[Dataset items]
_ _ _ _ _ _ _

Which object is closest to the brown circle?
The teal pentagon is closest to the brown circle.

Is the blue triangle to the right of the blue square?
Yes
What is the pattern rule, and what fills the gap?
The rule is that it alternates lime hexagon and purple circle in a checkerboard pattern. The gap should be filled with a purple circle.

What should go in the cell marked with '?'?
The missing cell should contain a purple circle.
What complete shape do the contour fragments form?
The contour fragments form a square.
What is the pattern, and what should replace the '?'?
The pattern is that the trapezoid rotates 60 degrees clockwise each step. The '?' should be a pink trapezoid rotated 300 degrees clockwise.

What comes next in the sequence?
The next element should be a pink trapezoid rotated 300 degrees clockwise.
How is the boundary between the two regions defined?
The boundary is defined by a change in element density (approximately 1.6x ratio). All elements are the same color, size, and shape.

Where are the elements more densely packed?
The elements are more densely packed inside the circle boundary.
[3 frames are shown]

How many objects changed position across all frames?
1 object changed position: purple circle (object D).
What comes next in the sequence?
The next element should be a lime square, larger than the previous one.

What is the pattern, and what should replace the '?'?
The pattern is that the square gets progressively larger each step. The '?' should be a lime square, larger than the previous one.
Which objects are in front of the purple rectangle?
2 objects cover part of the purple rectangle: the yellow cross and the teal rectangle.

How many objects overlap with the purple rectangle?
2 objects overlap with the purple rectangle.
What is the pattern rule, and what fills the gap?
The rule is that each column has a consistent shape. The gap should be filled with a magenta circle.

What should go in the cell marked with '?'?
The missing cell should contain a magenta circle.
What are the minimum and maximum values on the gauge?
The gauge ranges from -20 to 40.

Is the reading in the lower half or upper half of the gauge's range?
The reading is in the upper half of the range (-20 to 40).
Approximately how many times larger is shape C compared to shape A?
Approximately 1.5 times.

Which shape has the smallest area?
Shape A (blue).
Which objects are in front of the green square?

_ _ _ _ _ _ _

* Work instructions
What needs duplicating is the run of lines from the one containing "Which shape has the smallest area?" through the last line of the entries above, exact and complete.

* Written answer
Which shape has the smallest area?
Shape A (blue).
Which objects are in front of the green square?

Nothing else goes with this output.